Items on figure properties
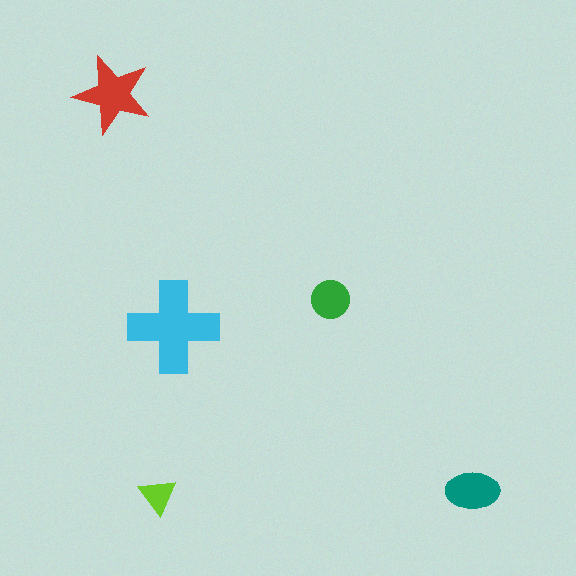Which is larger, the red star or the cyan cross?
The cyan cross.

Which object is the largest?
The cyan cross.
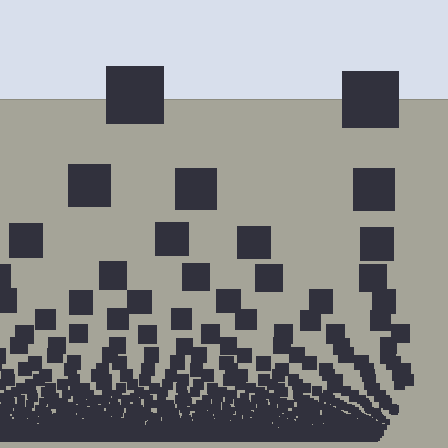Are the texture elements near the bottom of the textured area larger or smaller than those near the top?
Smaller. The gradient is inverted — elements near the bottom are smaller and denser.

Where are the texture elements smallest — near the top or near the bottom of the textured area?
Near the bottom.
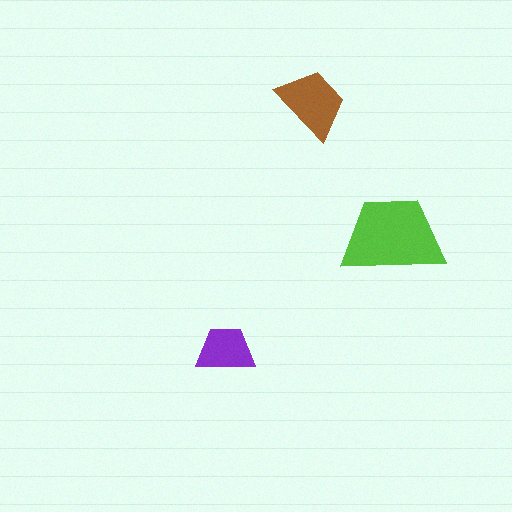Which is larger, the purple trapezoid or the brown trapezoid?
The brown one.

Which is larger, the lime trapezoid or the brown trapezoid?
The lime one.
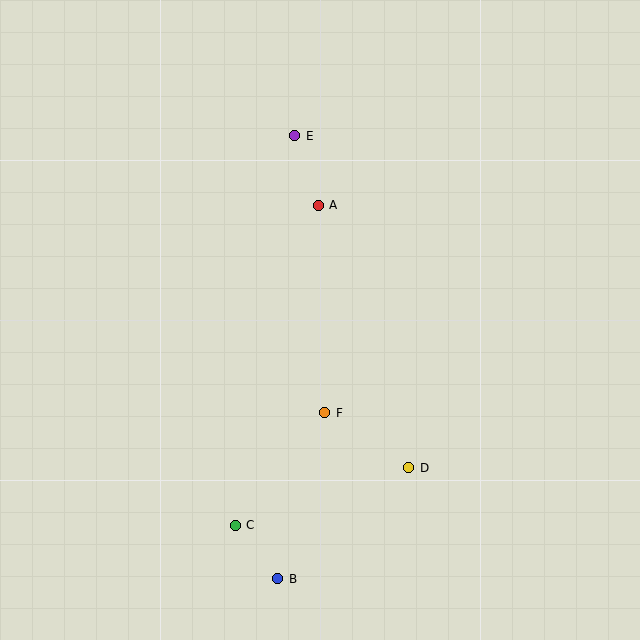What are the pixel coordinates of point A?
Point A is at (318, 206).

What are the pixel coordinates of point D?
Point D is at (409, 468).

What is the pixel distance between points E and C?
The distance between E and C is 394 pixels.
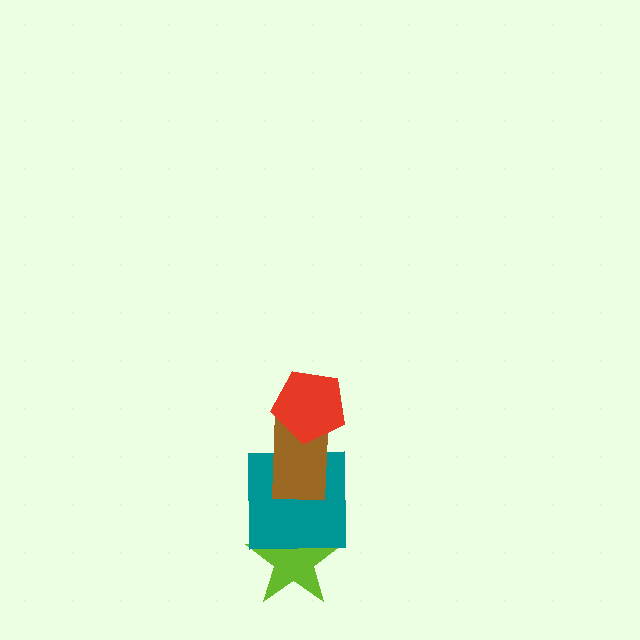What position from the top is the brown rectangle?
The brown rectangle is 2nd from the top.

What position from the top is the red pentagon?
The red pentagon is 1st from the top.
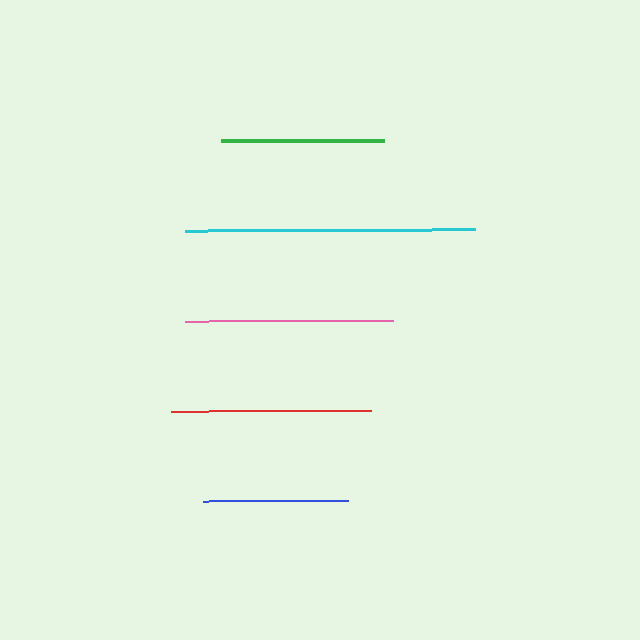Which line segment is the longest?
The cyan line is the longest at approximately 290 pixels.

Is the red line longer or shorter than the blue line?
The red line is longer than the blue line.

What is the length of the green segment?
The green segment is approximately 163 pixels long.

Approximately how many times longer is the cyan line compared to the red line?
The cyan line is approximately 1.4 times the length of the red line.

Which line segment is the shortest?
The blue line is the shortest at approximately 145 pixels.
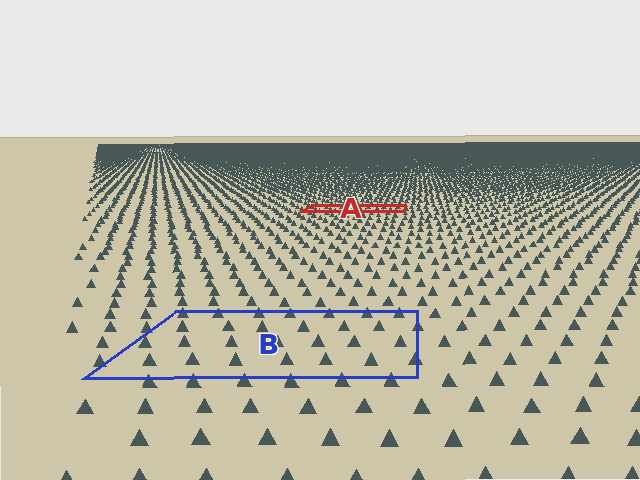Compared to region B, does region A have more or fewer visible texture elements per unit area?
Region A has more texture elements per unit area — they are packed more densely because it is farther away.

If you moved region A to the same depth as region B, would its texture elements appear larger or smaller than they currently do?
They would appear larger. At a closer depth, the same texture elements are projected at a bigger on-screen size.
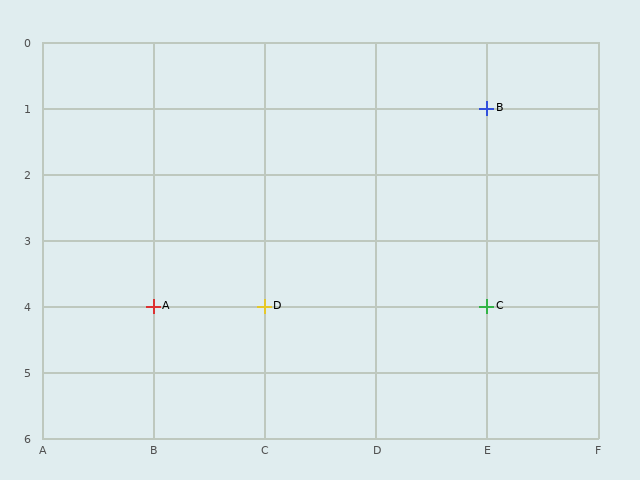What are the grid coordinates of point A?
Point A is at grid coordinates (B, 4).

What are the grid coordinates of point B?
Point B is at grid coordinates (E, 1).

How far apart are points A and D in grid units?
Points A and D are 1 column apart.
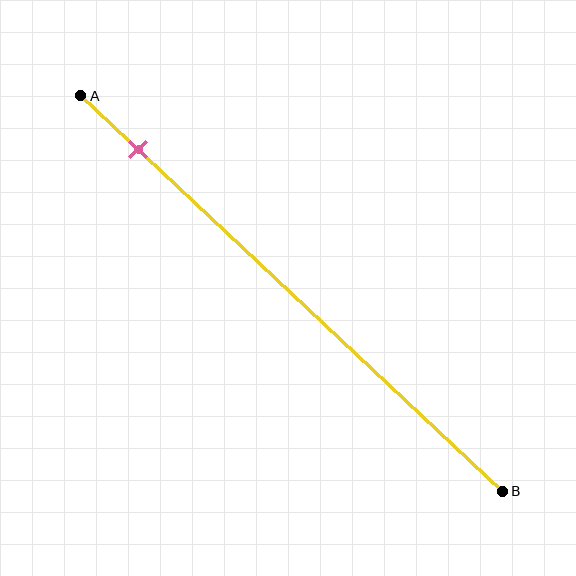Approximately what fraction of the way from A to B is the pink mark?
The pink mark is approximately 15% of the way from A to B.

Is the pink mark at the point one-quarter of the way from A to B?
No, the mark is at about 15% from A, not at the 25% one-quarter point.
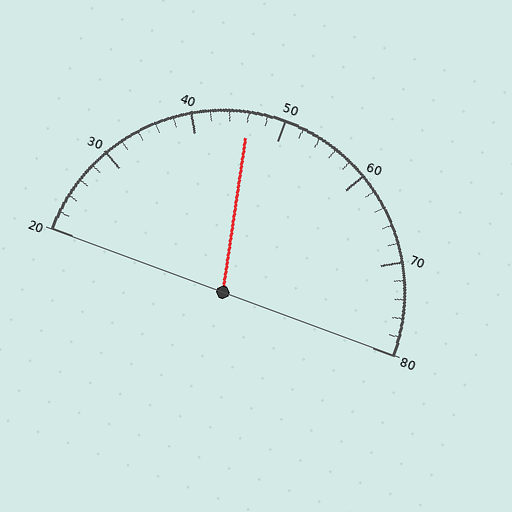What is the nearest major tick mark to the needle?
The nearest major tick mark is 50.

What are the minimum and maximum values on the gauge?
The gauge ranges from 20 to 80.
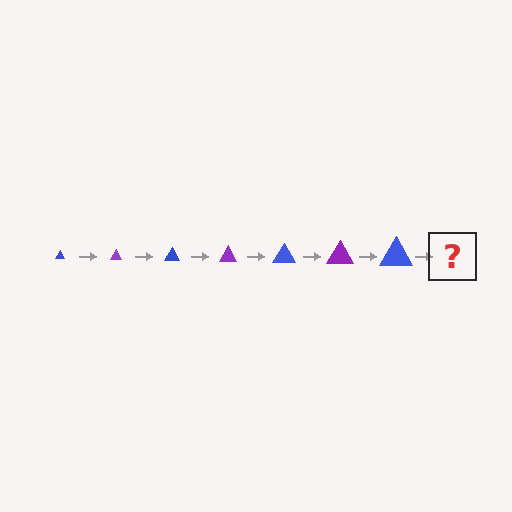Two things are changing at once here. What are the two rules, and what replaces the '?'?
The two rules are that the triangle grows larger each step and the color cycles through blue and purple. The '?' should be a purple triangle, larger than the previous one.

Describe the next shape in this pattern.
It should be a purple triangle, larger than the previous one.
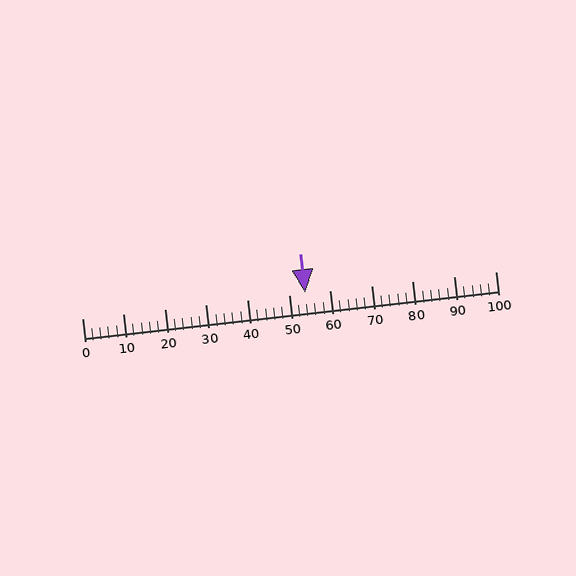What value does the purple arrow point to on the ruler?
The purple arrow points to approximately 54.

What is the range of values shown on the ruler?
The ruler shows values from 0 to 100.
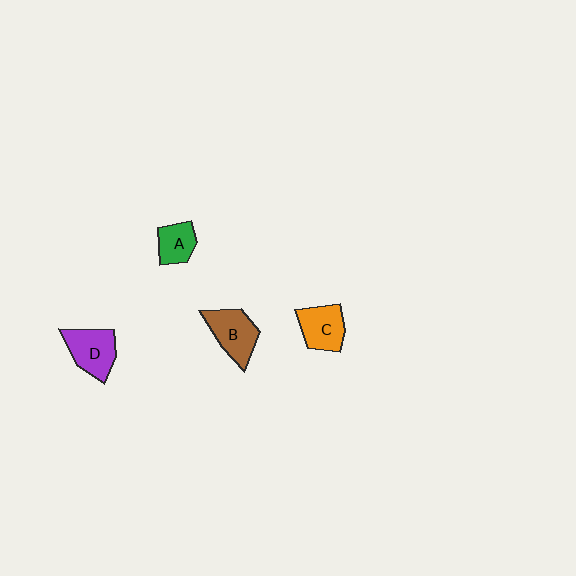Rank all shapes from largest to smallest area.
From largest to smallest: D (purple), B (brown), C (orange), A (green).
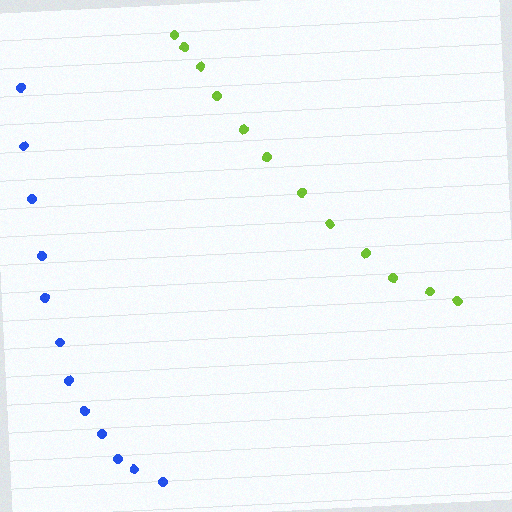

What is being asked - None of the pictures should appear; repeat the records exactly otherwise.

Reply to the task -
Which is larger, the red star or the cyan cross?
The cyan cross.

Which object is the largest?
The cyan cross.
Are the texture elements near the bottom of the textured area larger or smaller than those near the top?
Smaller. The gradient is inverted — elements near the bottom are smaller and denser.

Where are the texture elements smallest — near the top or near the bottom of the textured area?
Near the bottom.
Which is larger, the purple trapezoid or the brown trapezoid?
The brown one.

Which is larger, the lime trapezoid or the brown trapezoid?
The lime one.
What are the pixel coordinates of point A?
Point A is at (318, 206).

What are the pixel coordinates of point D?
Point D is at (409, 468).

What is the pixel distance between points E and C?
The distance between E and C is 394 pixels.
What position from the top is the brown rectangle?
The brown rectangle is 2nd from the top.

What position from the top is the red pentagon?
The red pentagon is 1st from the top.
Which line segment is the longest?
The cyan line is the longest at approximately 290 pixels.

Is the red line longer or shorter than the blue line?
The red line is longer than the blue line.

What is the length of the green segment?
The green segment is approximately 163 pixels long.

Approximately how many times longer is the cyan line compared to the red line?
The cyan line is approximately 1.4 times the length of the red line.

Which line segment is the shortest?
The blue line is the shortest at approximately 145 pixels.
Compared to region B, does region A have more or fewer visible texture elements per unit area?
Region A has more texture elements per unit area — they are packed more densely because it is farther away.

If you moved region A to the same depth as region B, would its texture elements appear larger or smaller than they currently do?
They would appear larger. At a closer depth, the same texture elements are projected at a bigger on-screen size.
What are the grid coordinates of point A?
Point A is at grid coordinates (B, 4).

What are the grid coordinates of point B?
Point B is at grid coordinates (E, 1).

How far apart are points A and D in grid units?
Points A and D are 1 column apart.
Approximately what fraction of the way from A to B is the pink mark?
The pink mark is approximately 15% of the way from A to B.

Is the pink mark at the point one-quarter of the way from A to B?
No, the mark is at about 15% from A, not at the 25% one-quarter point.
What is the nearest major tick mark to the needle?
The nearest major tick mark is 50.

What are the minimum and maximum values on the gauge?
The gauge ranges from 20 to 80.
Two things are changing at once here. What are the two rules, and what replaces the '?'?
The two rules are that the triangle grows larger each step and the color cycles through blue and purple. The '?' should be a purple triangle, larger than the previous one.

Describe the next shape in this pattern.
It should be a purple triangle, larger than the previous one.
What value does the purple arrow point to on the ruler?
The purple arrow points to approximately 54.

What is the range of values shown on the ruler?
The ruler shows values from 0 to 100.
Rank all shapes from largest to smallest area.
From largest to smallest: D (purple), B (brown), C (orange), A (green).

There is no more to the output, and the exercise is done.